:: Provided records

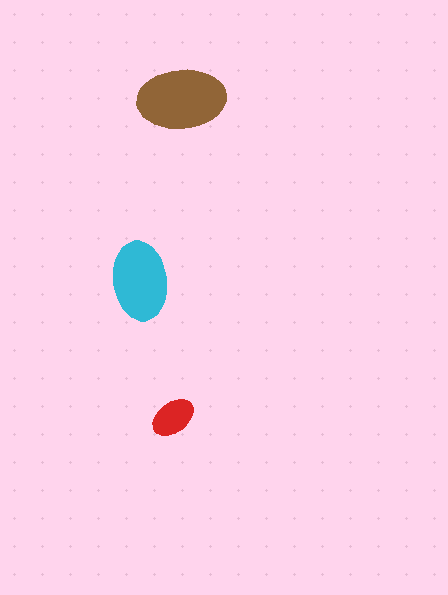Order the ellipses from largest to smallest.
the brown one, the cyan one, the red one.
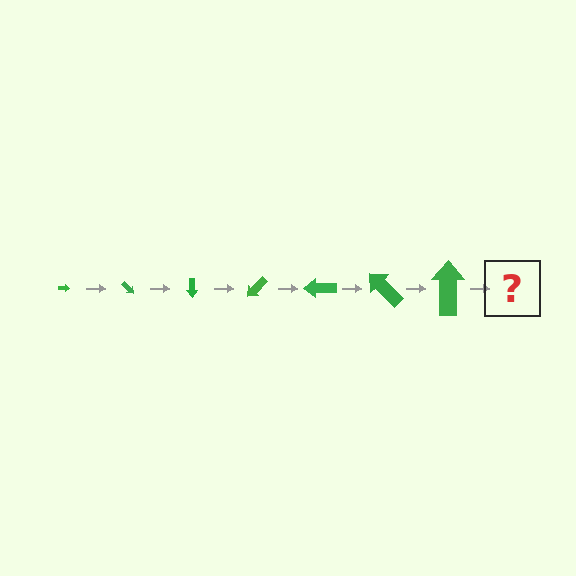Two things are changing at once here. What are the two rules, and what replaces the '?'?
The two rules are that the arrow grows larger each step and it rotates 45 degrees clockwise each step. The '?' should be an arrow, larger than the previous one and rotated 315 degrees clockwise from the start.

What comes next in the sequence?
The next element should be an arrow, larger than the previous one and rotated 315 degrees clockwise from the start.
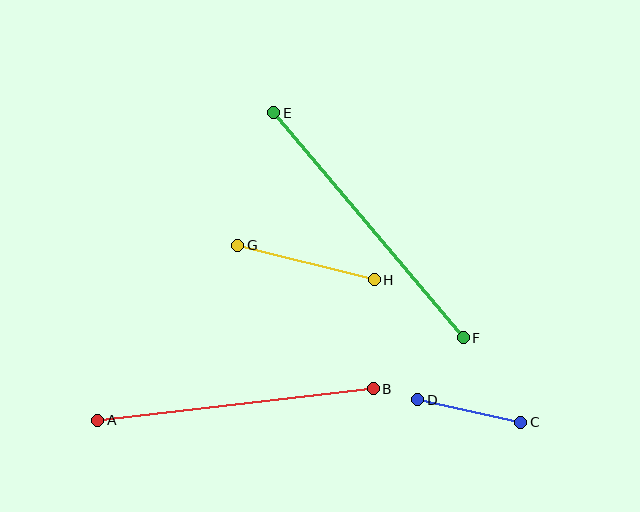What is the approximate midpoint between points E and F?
The midpoint is at approximately (368, 225) pixels.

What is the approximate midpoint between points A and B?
The midpoint is at approximately (236, 405) pixels.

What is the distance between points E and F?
The distance is approximately 294 pixels.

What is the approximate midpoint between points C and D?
The midpoint is at approximately (469, 411) pixels.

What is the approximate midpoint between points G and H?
The midpoint is at approximately (306, 262) pixels.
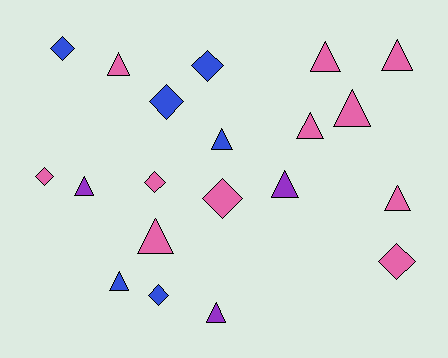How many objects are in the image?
There are 20 objects.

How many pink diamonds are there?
There are 4 pink diamonds.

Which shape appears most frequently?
Triangle, with 12 objects.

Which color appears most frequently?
Pink, with 11 objects.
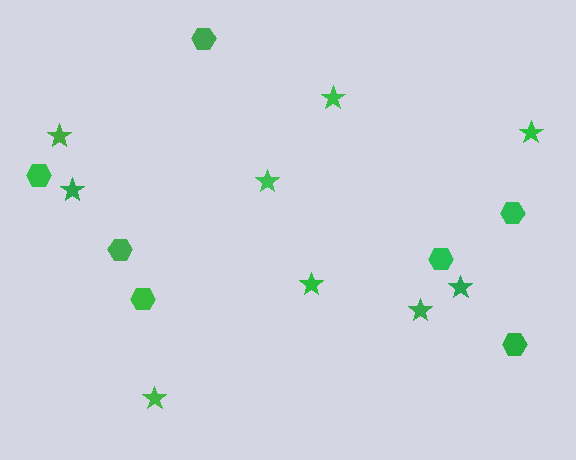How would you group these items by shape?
There are 2 groups: one group of stars (9) and one group of hexagons (7).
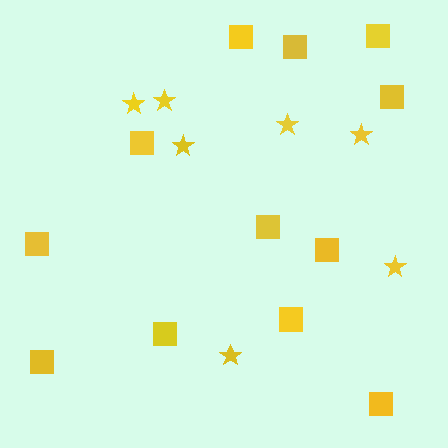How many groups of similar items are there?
There are 2 groups: one group of squares (12) and one group of stars (7).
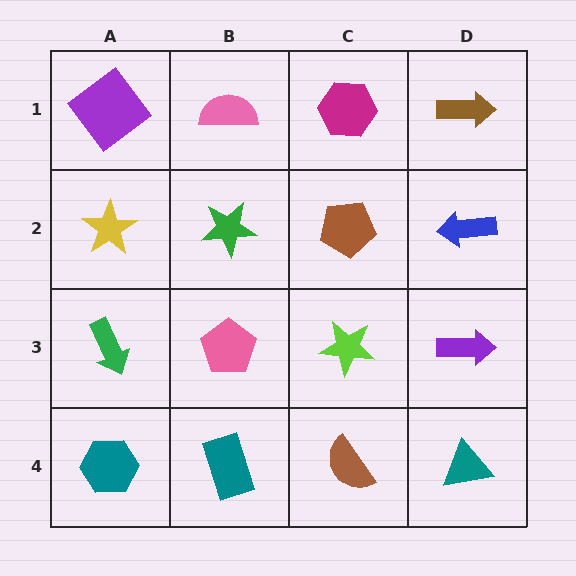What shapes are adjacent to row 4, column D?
A purple arrow (row 3, column D), a brown semicircle (row 4, column C).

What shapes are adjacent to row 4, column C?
A lime star (row 3, column C), a teal rectangle (row 4, column B), a teal triangle (row 4, column D).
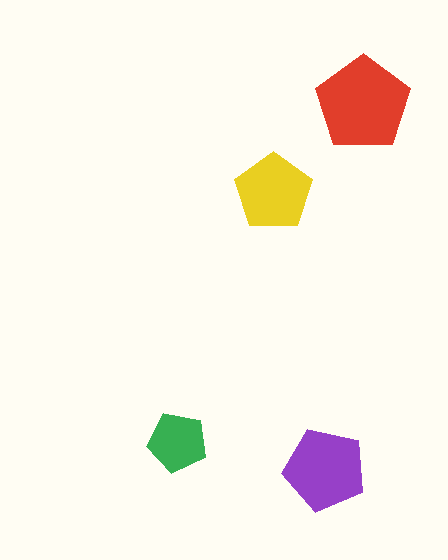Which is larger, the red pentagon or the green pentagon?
The red one.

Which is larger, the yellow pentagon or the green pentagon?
The yellow one.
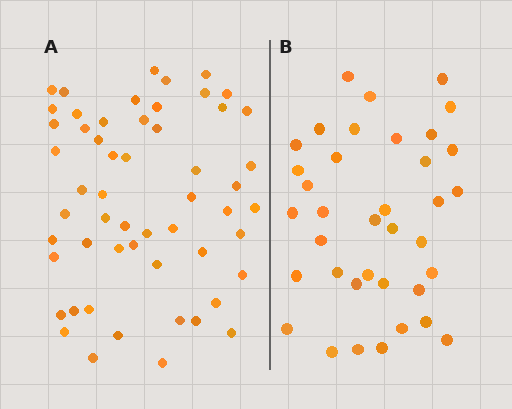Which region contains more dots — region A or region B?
Region A (the left region) has more dots.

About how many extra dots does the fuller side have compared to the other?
Region A has approximately 20 more dots than region B.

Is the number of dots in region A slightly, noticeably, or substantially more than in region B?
Region A has substantially more. The ratio is roughly 1.5 to 1.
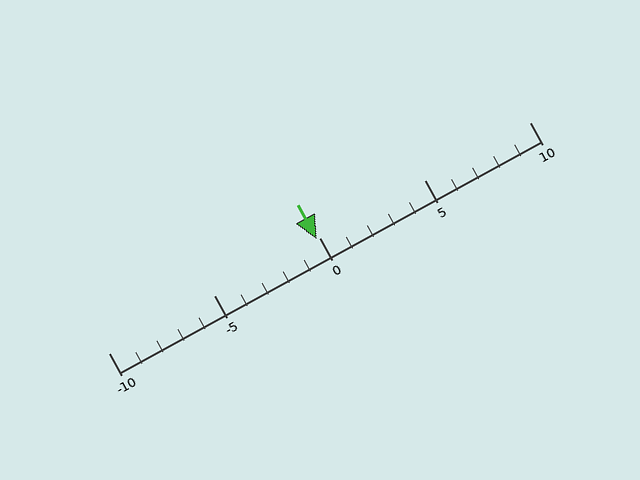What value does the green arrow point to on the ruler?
The green arrow points to approximately 0.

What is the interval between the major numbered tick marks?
The major tick marks are spaced 5 units apart.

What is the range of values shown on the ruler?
The ruler shows values from -10 to 10.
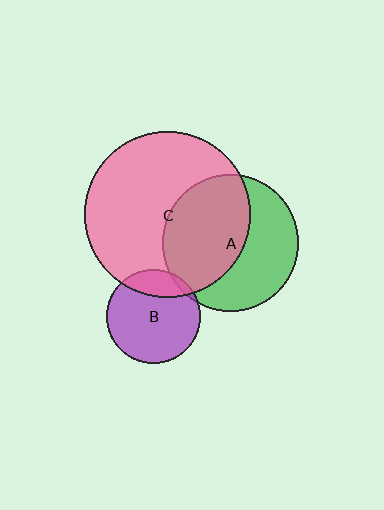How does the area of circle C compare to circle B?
Approximately 3.1 times.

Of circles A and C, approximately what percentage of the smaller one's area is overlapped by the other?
Approximately 55%.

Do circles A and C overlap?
Yes.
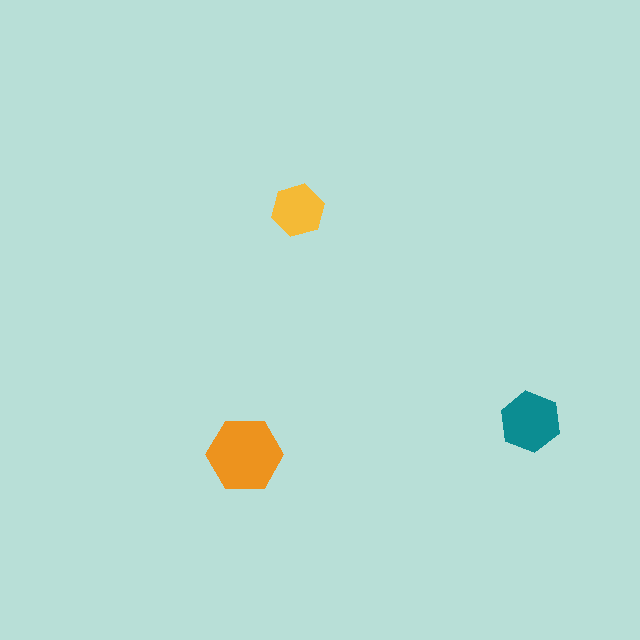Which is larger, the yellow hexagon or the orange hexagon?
The orange one.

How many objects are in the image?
There are 3 objects in the image.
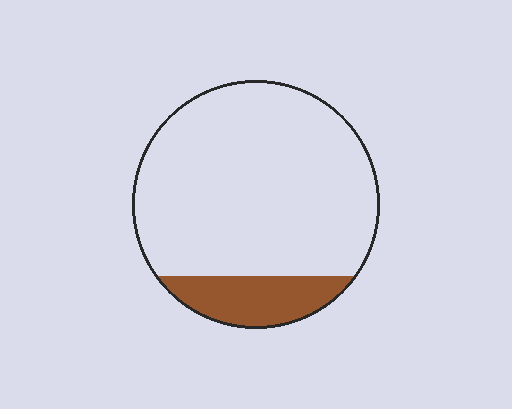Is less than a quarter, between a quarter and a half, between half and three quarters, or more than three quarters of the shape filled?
Less than a quarter.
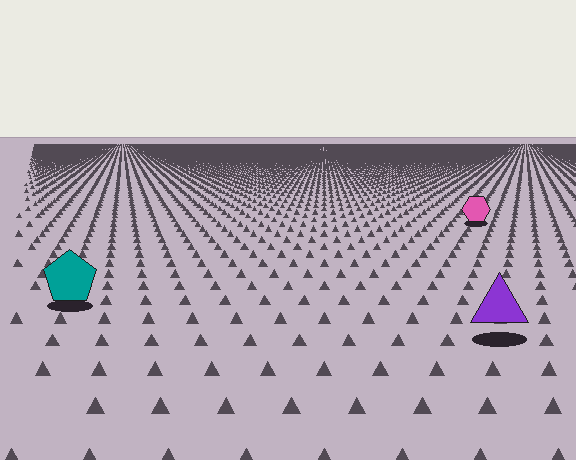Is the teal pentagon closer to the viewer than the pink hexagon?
Yes. The teal pentagon is closer — you can tell from the texture gradient: the ground texture is coarser near it.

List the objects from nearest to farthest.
From nearest to farthest: the purple triangle, the teal pentagon, the pink hexagon.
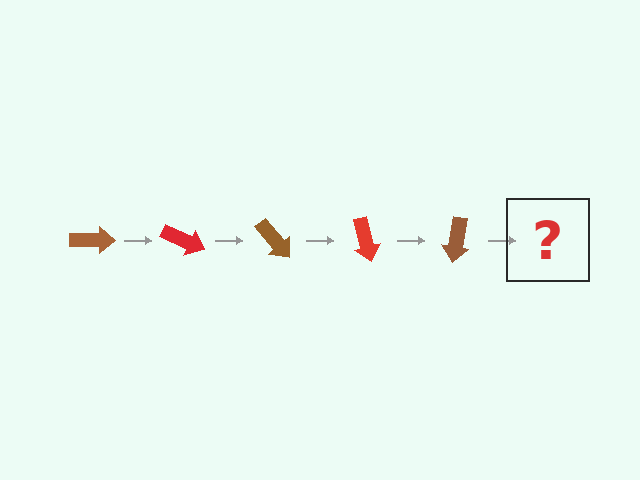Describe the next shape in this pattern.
It should be a red arrow, rotated 125 degrees clockwise from the start.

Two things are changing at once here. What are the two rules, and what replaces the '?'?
The two rules are that it rotates 25 degrees clockwise each step and the color cycles through brown and red. The '?' should be a red arrow, rotated 125 degrees clockwise from the start.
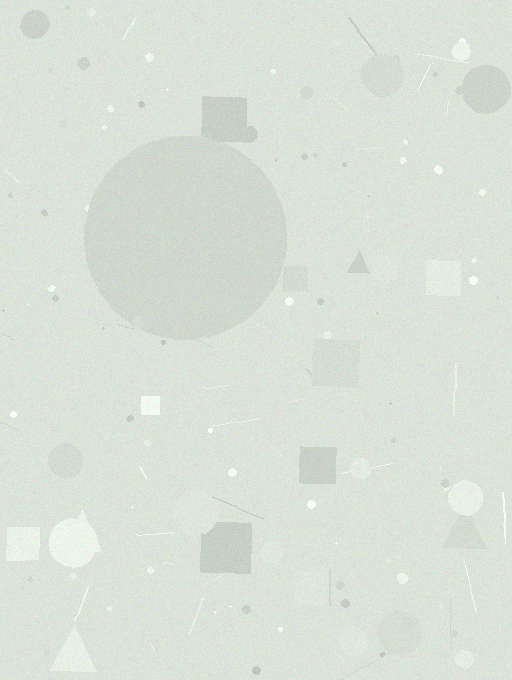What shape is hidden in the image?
A circle is hidden in the image.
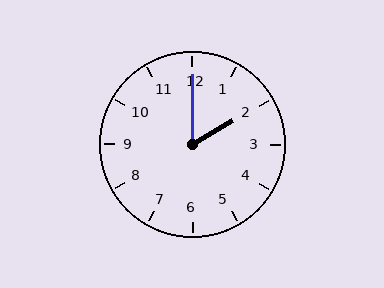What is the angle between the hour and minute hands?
Approximately 60 degrees.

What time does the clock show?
2:00.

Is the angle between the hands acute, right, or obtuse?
It is acute.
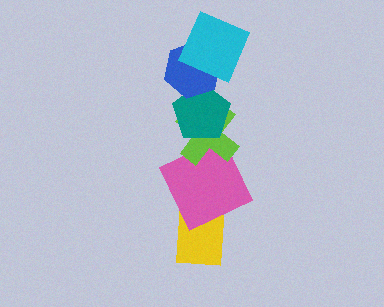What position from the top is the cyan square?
The cyan square is 1st from the top.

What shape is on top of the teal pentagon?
The blue hexagon is on top of the teal pentagon.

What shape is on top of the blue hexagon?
The cyan square is on top of the blue hexagon.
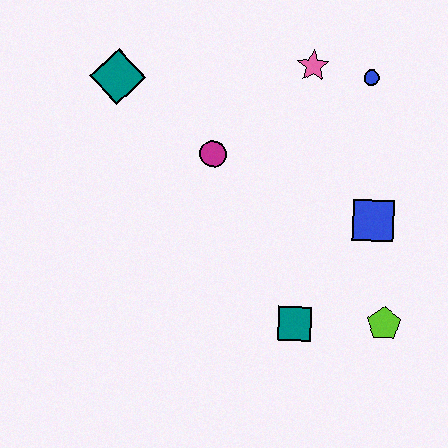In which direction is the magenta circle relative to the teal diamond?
The magenta circle is to the right of the teal diamond.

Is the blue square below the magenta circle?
Yes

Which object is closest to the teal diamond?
The magenta circle is closest to the teal diamond.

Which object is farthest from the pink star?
The lime pentagon is farthest from the pink star.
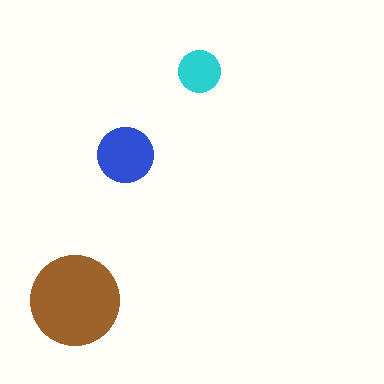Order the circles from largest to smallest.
the brown one, the blue one, the cyan one.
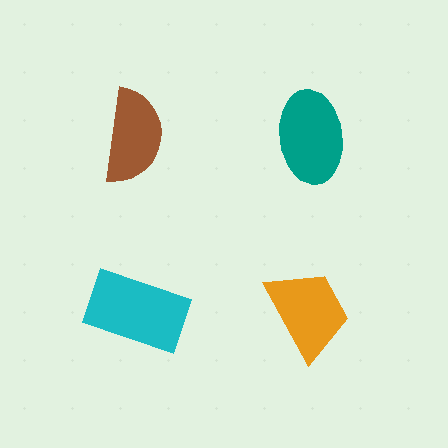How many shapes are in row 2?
2 shapes.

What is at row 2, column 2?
An orange trapezoid.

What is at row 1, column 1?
A brown semicircle.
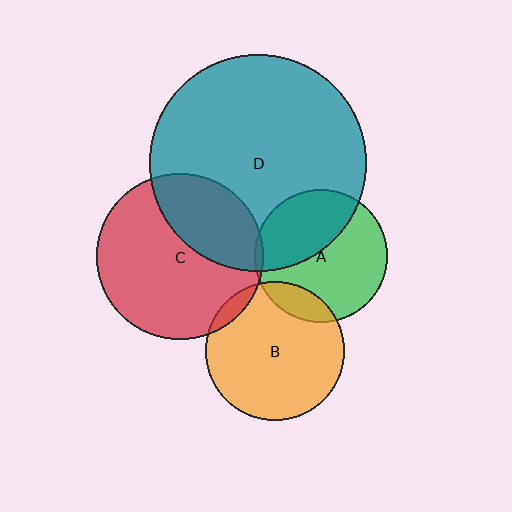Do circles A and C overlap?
Yes.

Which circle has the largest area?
Circle D (teal).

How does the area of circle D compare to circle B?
Approximately 2.5 times.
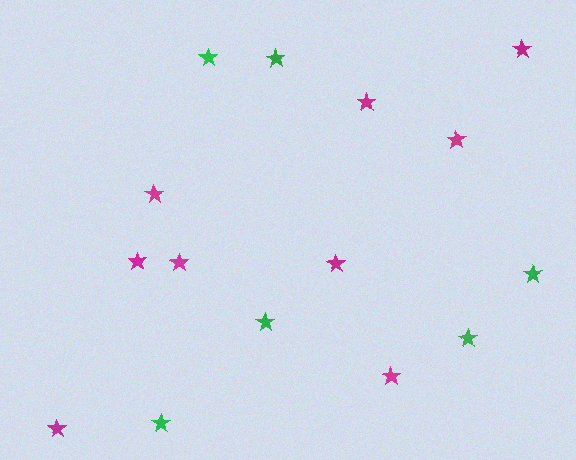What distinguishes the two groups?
There are 2 groups: one group of magenta stars (9) and one group of green stars (6).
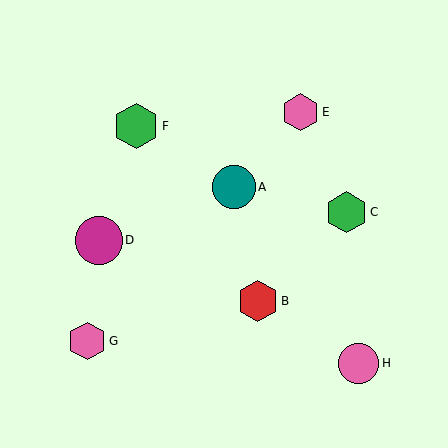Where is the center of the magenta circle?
The center of the magenta circle is at (99, 240).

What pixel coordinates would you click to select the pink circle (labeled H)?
Click at (358, 363) to select the pink circle H.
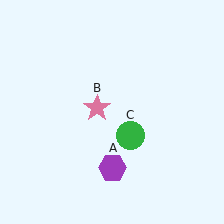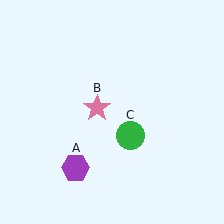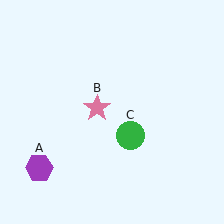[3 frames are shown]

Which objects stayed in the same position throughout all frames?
Pink star (object B) and green circle (object C) remained stationary.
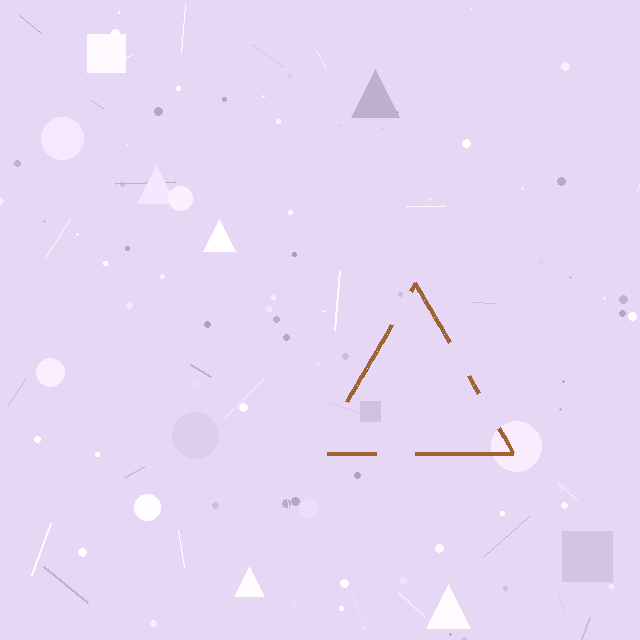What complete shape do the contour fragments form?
The contour fragments form a triangle.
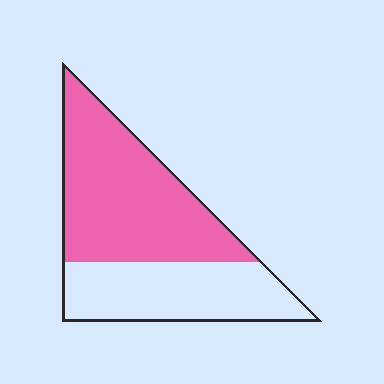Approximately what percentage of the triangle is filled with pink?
Approximately 60%.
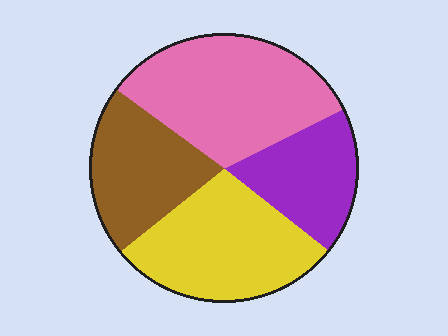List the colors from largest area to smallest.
From largest to smallest: pink, yellow, brown, purple.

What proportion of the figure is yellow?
Yellow covers about 30% of the figure.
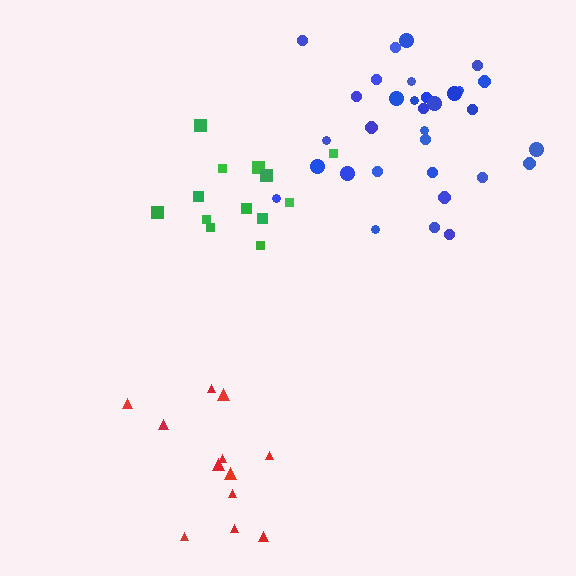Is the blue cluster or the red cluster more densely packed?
Blue.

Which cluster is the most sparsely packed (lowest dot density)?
Red.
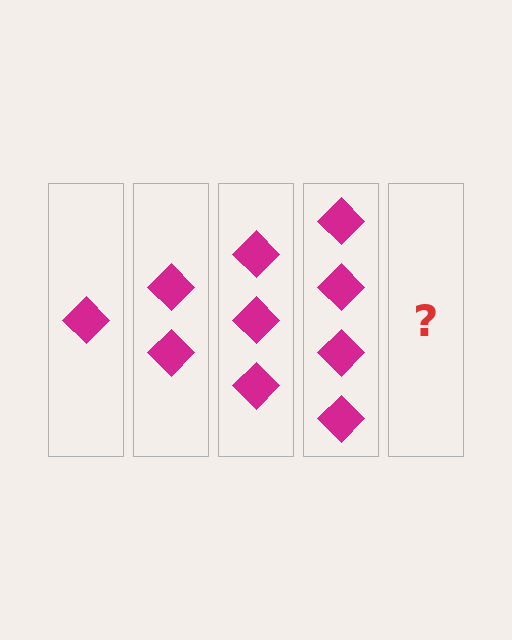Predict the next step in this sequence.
The next step is 5 diamonds.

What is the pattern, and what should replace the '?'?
The pattern is that each step adds one more diamond. The '?' should be 5 diamonds.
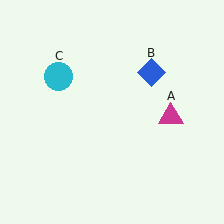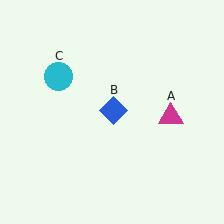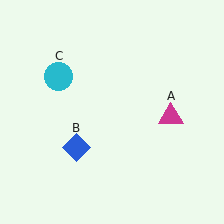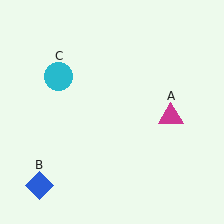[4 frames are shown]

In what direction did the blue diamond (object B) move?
The blue diamond (object B) moved down and to the left.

::::

**Given exercise:** Quote the material above exactly, from the line holding "Predict the next step in this sequence." through its last line, including both. Omit the pictures.

**Reply to the task:**
Predict the next step in this sequence.
The next step is 5 diamonds.

What is the pattern, and what should replace the '?'?
The pattern is that each step adds one more diamond. The '?' should be 5 diamonds.
[4 frames are shown]

In what direction did the blue diamond (object B) move?
The blue diamond (object B) moved down and to the left.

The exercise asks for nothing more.